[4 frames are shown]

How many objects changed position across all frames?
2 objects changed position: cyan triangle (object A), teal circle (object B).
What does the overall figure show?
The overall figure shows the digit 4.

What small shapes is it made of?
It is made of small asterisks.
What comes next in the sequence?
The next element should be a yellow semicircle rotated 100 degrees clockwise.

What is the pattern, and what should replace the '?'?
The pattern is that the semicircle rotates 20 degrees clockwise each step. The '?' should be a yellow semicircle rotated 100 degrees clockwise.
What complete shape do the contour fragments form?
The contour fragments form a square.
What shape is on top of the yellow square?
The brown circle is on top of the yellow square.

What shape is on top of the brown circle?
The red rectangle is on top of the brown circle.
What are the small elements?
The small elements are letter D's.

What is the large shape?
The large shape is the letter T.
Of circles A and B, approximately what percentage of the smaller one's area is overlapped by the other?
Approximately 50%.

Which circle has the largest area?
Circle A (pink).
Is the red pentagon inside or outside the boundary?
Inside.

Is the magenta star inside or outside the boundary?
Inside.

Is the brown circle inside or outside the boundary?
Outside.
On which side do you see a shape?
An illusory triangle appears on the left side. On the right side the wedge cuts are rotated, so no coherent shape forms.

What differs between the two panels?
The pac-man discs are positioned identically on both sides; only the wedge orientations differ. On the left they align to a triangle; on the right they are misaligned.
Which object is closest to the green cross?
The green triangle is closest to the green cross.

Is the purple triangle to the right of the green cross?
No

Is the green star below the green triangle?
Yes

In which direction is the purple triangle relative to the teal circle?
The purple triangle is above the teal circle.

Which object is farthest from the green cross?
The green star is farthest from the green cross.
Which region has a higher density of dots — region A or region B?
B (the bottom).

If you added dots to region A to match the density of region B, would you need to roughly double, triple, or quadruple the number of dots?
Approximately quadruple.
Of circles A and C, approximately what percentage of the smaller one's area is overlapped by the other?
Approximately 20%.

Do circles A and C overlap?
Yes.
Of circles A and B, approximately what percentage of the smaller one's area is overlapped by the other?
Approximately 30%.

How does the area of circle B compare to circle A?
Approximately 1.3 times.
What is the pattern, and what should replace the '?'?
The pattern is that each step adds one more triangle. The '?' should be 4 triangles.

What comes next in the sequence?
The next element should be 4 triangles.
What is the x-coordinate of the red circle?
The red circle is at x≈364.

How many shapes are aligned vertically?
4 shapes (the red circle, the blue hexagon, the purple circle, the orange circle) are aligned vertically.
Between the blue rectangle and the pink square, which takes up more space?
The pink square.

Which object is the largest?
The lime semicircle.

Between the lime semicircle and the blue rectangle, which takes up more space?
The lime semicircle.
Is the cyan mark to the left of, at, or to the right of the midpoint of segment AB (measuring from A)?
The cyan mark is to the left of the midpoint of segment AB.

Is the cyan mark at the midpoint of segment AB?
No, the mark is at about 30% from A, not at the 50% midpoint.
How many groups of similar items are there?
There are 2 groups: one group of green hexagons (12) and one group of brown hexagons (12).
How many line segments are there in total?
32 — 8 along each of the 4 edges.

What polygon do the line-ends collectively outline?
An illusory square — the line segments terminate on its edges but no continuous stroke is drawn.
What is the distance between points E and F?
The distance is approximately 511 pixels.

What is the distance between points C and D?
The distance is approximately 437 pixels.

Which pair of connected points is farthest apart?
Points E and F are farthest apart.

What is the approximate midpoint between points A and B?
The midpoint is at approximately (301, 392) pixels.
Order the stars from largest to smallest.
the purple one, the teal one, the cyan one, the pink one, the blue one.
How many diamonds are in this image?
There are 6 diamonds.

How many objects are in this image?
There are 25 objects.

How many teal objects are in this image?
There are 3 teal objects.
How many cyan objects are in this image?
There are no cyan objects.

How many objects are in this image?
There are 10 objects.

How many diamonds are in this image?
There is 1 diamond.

.....

Copy out the material word for word and line for line.

[4 frames are shown]

How many objects changed position across all frames?
2 objects changed position: cyan triangle (object A), teal circle (object B).
What does the overall figure show?
The overall figure shows the digit 4.

What small shapes is it made of?
It is made of small asterisks.
What comes next in the sequence?
The next element should be a yellow semicircle rotated 100 degrees clockwise.

What is the pattern, and what should replace the '?'?
The pattern is that the semicircle rotates 20 degrees clockwise each step. The '?' should be a yellow semicircle rotated 100 degrees clockwise.
What complete shape do the contour fragments form?
The contour fragments form a square.
What shape is on top of the yellow square?
The brown circle is on top of the yellow square.

What shape is on top of the brown circle?
The red rectangle is on top of the brown circle.
What are the small elements?
The small elements are letter D's.

What is the large shape?
The large shape is the letter T.
Of circles A and B, approximately what percentage of the smaller one's area is overlapped by the other?
Approximately 50%.

Which circle has the largest area?
Circle A (pink).
Is the red pentagon inside or outside the boundary?
Inside.

Is the magenta star inside or outside the boundary?
Inside.

Is the brown circle inside or outside the boundary?
Outside.
On which side do you see a shape?
An illusory triangle appears on the left side. On the right side the wedge cuts are rotated, so no coherent shape forms.

What differs between the two panels?
The pac-man discs are positioned identically on both sides; only the wedge orientations differ. On the left they align to a triangle; on the right they are misaligned.
Which object is closest to the green cross?
The green triangle is closest to the green cross.

Is the purple triangle to the right of the green cross?
No

Is the green star below the green triangle?
Yes

In which direction is the purple triangle relative to the teal circle?
The purple triangle is above the teal circle.

Which object is farthest from the green cross?
The green star is farthest from the green cross.
Which region has a higher density of dots — region A or region B?
B (the bottom).

If you added dots to region A to match the density of region B, would you need to roughly double, triple, or quadruple the number of dots?
Approximately quadruple.
Of circles A and C, approximately what percentage of the smaller one's area is overlapped by the other?
Approximately 20%.

Do circles A and C overlap?
Yes.
Of circles A and B, approximately what percentage of the smaller one's area is overlapped by the other?
Approximately 30%.

How does the area of circle B compare to circle A?
Approximately 1.3 times.
What is the pattern, and what should replace the '?'?
The pattern is that each step adds one more triangle. The '?' should be 4 triangles.

What comes next in the sequence?
The next element should be 4 triangles.
What is the x-coordinate of the red circle?
The red circle is at x≈364.

How many shapes are aligned vertically?
4 shapes (the red circle, the blue hexagon, the purple circle, the orange circle) are aligned vertically.
Between the blue rectangle and the pink square, which takes up more space?
The pink square.

Which object is the largest?
The lime semicircle.

Between the lime semicircle and the blue rectangle, which takes up more space?
The lime semicircle.
Is the cyan mark to the left of, at, or to the right of the midpoint of segment AB (measuring from A)?
The cyan mark is to the left of the midpoint of segment AB.

Is the cyan mark at the midpoint of segment AB?
No, the mark is at about 30% from A, not at the 50% midpoint.
How many groups of similar items are there?
There are 2 groups: one group of green hexagons (12) and one group of brown hexagons (12).
How many line segments are there in total?
32 — 8 along each of the 4 edges.

What polygon do the line-ends collectively outline?
An illusory square — the line segments terminate on its edges but no continuous stroke is drawn.
What is the distance between points E and F?
The distance is approximately 511 pixels.

What is the distance between points C and D?
The distance is approximately 437 pixels.

Which pair of connected points is farthest apart?
Points E and F are farthest apart.

What is the approximate midpoint between points A and B?
The midpoint is at approximately (301, 392) pixels.
Order the stars from largest to smallest.
the purple one, the teal one, the cyan one, the pink one, the blue one.
How many diamonds are in this image?
There are 6 diamonds.

How many objects are in this image?
There are 25 objects.

How many teal objects are in this image?
There are 3 teal objects.
How many cyan objects are in this image?
There are no cyan objects.

How many objects are in this image?
There are 10 objects.

How many diamonds are in this image?
There is 1 diamond.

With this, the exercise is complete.